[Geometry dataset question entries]
** begin **

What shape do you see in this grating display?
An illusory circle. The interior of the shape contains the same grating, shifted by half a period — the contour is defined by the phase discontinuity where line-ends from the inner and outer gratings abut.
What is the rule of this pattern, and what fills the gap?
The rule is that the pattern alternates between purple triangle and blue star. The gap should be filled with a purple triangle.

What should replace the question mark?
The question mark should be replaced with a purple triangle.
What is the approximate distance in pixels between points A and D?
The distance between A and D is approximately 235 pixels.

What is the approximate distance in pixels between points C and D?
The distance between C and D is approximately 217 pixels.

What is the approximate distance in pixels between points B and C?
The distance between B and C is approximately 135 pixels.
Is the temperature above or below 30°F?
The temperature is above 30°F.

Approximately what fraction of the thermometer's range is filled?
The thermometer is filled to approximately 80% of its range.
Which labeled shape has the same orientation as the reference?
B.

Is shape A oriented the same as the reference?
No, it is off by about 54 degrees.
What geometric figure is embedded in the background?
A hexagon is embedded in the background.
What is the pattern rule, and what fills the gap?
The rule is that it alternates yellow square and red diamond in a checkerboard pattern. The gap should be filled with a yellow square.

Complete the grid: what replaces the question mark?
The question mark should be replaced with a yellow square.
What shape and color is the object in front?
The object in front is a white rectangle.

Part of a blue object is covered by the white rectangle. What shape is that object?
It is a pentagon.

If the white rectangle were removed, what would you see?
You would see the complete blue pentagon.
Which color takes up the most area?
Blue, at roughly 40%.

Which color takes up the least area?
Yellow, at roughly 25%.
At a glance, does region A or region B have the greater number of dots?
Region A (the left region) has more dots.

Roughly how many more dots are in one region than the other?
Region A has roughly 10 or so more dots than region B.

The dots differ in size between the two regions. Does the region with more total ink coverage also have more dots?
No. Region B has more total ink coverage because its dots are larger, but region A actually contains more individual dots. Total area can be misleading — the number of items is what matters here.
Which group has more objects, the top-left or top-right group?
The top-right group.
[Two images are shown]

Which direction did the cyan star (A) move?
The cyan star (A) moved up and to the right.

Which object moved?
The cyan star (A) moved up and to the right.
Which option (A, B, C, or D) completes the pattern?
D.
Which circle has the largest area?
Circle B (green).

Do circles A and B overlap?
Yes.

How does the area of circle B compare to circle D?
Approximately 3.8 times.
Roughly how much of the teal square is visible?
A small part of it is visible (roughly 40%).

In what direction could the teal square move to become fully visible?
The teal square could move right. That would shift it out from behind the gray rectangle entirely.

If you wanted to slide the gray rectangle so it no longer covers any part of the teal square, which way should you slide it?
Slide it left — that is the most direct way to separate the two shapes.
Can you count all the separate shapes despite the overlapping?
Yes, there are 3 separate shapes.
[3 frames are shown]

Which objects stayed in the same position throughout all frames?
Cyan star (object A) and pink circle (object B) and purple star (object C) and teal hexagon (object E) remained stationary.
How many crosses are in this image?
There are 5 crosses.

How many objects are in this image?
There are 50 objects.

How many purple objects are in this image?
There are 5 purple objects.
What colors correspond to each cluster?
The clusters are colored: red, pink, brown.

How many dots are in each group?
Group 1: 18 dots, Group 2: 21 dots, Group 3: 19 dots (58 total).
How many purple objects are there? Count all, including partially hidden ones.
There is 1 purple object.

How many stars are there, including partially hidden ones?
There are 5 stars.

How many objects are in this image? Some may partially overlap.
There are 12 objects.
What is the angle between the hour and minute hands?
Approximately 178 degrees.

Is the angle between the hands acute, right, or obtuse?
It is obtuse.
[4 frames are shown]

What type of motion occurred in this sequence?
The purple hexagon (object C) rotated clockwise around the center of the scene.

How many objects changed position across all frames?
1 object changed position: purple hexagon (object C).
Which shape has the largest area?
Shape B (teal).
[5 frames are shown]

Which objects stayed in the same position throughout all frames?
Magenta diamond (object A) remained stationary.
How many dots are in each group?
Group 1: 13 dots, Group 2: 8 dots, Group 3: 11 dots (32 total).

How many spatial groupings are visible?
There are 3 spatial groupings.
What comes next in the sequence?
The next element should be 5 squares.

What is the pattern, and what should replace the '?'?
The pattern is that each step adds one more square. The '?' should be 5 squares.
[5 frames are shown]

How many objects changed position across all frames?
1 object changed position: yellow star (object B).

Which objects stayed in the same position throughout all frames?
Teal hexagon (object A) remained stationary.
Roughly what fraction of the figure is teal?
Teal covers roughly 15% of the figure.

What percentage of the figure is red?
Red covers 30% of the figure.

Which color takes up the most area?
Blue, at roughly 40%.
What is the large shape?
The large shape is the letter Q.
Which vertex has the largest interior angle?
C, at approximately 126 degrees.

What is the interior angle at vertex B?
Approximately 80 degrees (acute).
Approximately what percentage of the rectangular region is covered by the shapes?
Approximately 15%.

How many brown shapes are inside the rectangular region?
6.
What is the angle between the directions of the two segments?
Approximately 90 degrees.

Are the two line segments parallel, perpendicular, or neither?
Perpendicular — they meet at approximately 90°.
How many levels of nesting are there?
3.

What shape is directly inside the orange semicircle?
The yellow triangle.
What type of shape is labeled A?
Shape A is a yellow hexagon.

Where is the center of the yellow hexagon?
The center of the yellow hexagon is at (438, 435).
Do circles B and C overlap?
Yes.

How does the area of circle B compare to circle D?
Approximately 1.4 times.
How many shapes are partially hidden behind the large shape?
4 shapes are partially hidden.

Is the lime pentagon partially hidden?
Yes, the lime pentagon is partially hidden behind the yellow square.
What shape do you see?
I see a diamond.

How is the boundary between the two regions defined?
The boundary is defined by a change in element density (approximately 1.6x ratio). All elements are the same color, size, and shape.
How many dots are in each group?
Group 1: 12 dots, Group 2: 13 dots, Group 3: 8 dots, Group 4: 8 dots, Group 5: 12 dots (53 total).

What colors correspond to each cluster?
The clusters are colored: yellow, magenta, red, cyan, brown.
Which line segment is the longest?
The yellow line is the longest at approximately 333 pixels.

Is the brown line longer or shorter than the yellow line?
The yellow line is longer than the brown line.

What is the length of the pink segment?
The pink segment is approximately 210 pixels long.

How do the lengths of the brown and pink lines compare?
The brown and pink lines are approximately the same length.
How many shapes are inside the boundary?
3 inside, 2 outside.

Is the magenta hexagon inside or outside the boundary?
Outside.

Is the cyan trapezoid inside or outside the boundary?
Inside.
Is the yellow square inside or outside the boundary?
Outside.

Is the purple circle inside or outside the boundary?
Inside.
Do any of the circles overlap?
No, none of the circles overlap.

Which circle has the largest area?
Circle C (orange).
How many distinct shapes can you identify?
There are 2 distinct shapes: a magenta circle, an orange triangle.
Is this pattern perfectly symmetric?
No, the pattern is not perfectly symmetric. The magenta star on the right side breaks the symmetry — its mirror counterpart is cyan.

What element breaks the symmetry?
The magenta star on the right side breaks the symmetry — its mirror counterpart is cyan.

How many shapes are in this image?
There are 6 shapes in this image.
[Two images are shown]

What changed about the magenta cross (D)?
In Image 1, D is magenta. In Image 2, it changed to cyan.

** end **

Write out every line of the material again, exactly as it reads.

*THE RESULT:*
What shape do you see in this grating display?
An illusory circle. The interior of the shape contains the same grating, shifted by half a period — the contour is defined by the phase discontinuity where line-ends from the inner and outer gratings abut.
What is the rule of this pattern, and what fills the gap?
The rule is that the pattern alternates between purple triangle and blue star. The gap should be filled with a purple triangle.

What should replace the question mark?
The question mark should be replaced with a purple triangle.
What is the approximate distance in pixels between points A and D?
The distance between A and D is approximately 235 pixels.

What is the approximate distance in pixels between points C and D?
The distance between C and D is approximately 217 pixels.

What is the approximate distance in pixels between points B and C?
The distance between B and C is approximately 135 pixels.
Is the temperature above or below 30°F?
The temperature is above 30°F.

Approximately what fraction of the thermometer's range is filled?
The thermometer is filled to approximately 80% of its range.
Which labeled shape has the same orientation as the reference?
B.

Is shape A oriented the same as the reference?
No, it is off by about 54 degrees.
What geometric figure is embedded in the background?
A hexagon is embedded in the background.
What is the pattern rule, and what fills the gap?
The rule is that it alternates yellow square and red diamond in a checkerboard pattern. The gap should be filled with a yellow square.

Complete the grid: what replaces the question mark?
The question mark should be replaced with a yellow square.
What shape and color is the object in front?
The object in front is a white rectangle.

Part of a blue object is covered by the white rectangle. What shape is that object?
It is a pentagon.

If the white rectangle were removed, what would you see?
You would see the complete blue pentagon.
Which color takes up the most area?
Blue, at roughly 40%.

Which color takes up the least area?
Yellow, at roughly 25%.
At a glance, does region A or region B have the greater number of dots?
Region A (the left region) has more dots.

Roughly how many more dots are in one region than the other?
Region A has roughly 10 or so more dots than region B.

The dots differ in size between the two regions. Does the region with more total ink coverage also have more dots?
No. Region B has more total ink coverage because its dots are larger, but region A actually contains more individual dots. Total area can be misleading — the number of items is what matters here.
Which group has more objects, the top-left or top-right group?
The top-right group.
[Two images are shown]

Which direction did the cyan star (A) move?
The cyan star (A) moved up and to the right.

Which object moved?
The cyan star (A) moved up and to the right.
Which option (A, B, C, or D) completes the pattern?
D.
Which circle has the largest area?
Circle B (green).

Do circles A and B overlap?
Yes.

How does the area of circle B compare to circle D?
Approximately 3.8 times.
Roughly how much of the teal square is visible?
A small part of it is visible (roughly 40%).

In what direction could the teal square move to become fully visible?
The teal square could move right. That would shift it out from behind the gray rectangle entirely.

If you wanted to slide the gray rectangle so it no longer covers any part of the teal square, which way should you slide it?
Slide it left — that is the most direct way to separate the two shapes.
Can you count all the separate shapes despite the overlapping?
Yes, there are 3 separate shapes.
[3 frames are shown]

Which objects stayed in the same position throughout all frames?
Cyan star (object A) and pink circle (object B) and purple star (object C) and teal hexagon (object E) remained stationary.
How many crosses are in this image?
There are 5 crosses.

How many objects are in this image?
There are 50 objects.

How many purple objects are in this image?
There are 5 purple objects.
What colors correspond to each cluster?
The clusters are colored: red, pink, brown.

How many dots are in each group?
Group 1: 18 dots, Group 2: 21 dots, Group 3: 19 dots (58 total).
How many purple objects are there? Count all, including partially hidden ones.
There is 1 purple object.

How many stars are there, including partially hidden ones?
There are 5 stars.

How many objects are in this image? Some may partially overlap.
There are 12 objects.
What is the angle between the hour and minute hands?
Approximately 178 degrees.

Is the angle between the hands acute, right, or obtuse?
It is obtuse.
[4 frames are shown]

What type of motion occurred in this sequence?
The purple hexagon (object C) rotated clockwise around the center of the scene.

How many objects changed position across all frames?
1 object changed position: purple hexagon (object C).
Which shape has the largest area?
Shape B (teal).
[5 frames are shown]

Which objects stayed in the same position throughout all frames?
Magenta diamond (object A) remained stationary.
How many dots are in each group?
Group 1: 13 dots, Group 2: 8 dots, Group 3: 11 dots (32 total).

How many spatial groupings are visible?
There are 3 spatial groupings.
What comes next in the sequence?
The next element should be 5 squares.

What is the pattern, and what should replace the '?'?
The pattern is that each step adds one more square. The '?' should be 5 squares.
[5 frames are shown]

How many objects changed position across all frames?
1 object changed position: yellow star (object B).

Which objects stayed in the same position throughout all frames?
Teal hexagon (object A) remained stationary.
Roughly what fraction of the figure is teal?
Teal covers roughly 15% of the figure.

What percentage of the figure is red?
Red covers 30% of the figure.

Which color takes up the most area?
Blue, at roughly 40%.
What is the large shape?
The large shape is the letter Q.
Which vertex has the largest interior angle?
C, at approximately 126 degrees.

What is the interior angle at vertex B?
Approximately 80 degrees (acute).
Approximately what percentage of the rectangular region is covered by the shapes?
Approximately 15%.

How many brown shapes are inside the rectangular region?
6.
What is the angle between the directions of the two segments?
Approximately 90 degrees.

Are the two line segments parallel, perpendicular, or neither?
Perpendicular — they meet at approximately 90°.
How many levels of nesting are there?
3.

What shape is directly inside the orange semicircle?
The yellow triangle.
What type of shape is labeled A?
Shape A is a yellow hexagon.

Where is the center of the yellow hexagon?
The center of the yellow hexagon is at (438, 435).
Do circles B and C overlap?
Yes.

How does the area of circle B compare to circle D?
Approximately 1.4 times.
How many shapes are partially hidden behind the large shape?
4 shapes are partially hidden.

Is the lime pentagon partially hidden?
Yes, the lime pentagon is partially hidden behind the yellow square.
What shape do you see?
I see a diamond.

How is the boundary between the two regions defined?
The boundary is defined by a change in element density (approximately 1.6x ratio). All elements are the same color, size, and shape.
How many dots are in each group?
Group 1: 12 dots, Group 2: 13 dots, Group 3: 8 dots, Group 4: 8 dots, Group 5: 12 dots (53 total).

What colors correspond to each cluster?
The clusters are colored: yellow, magenta, red, cyan, brown.
Which line segment is the longest?
The yellow line is the longest at approximately 333 pixels.

Is the brown line longer or shorter than the yellow line?
The yellow line is longer than the brown line.

What is the length of the pink segment?
The pink segment is approximately 210 pixels long.

How do the lengths of the brown and pink lines compare?
The brown and pink lines are approximately the same length.
How many shapes are inside the boundary?
3 inside, 2 outside.

Is the magenta hexagon inside or outside the boundary?
Outside.

Is the cyan trapezoid inside or outside the boundary?
Inside.
Is the yellow square inside or outside the boundary?
Outside.

Is the purple circle inside or outside the boundary?
Inside.
Do any of the circles overlap?
No, none of the circles overlap.

Which circle has the largest area?
Circle C (orange).
How many distinct shapes can you identify?
There are 2 distinct shapes: a magenta circle, an orange triangle.
Is this pattern perfectly symmetric?
No, the pattern is not perfectly symmetric. The magenta star on the right side breaks the symmetry — its mirror counterpart is cyan.

What element breaks the symmetry?
The magenta star on the right side breaks the symmetry — its mirror counterpart is cyan.

How many shapes are in this image?
There are 6 shapes in this image.
[Two images are shown]

What changed about the magenta cross (D)?
In Image 1, D is magenta. In Image 2, it changed to cyan.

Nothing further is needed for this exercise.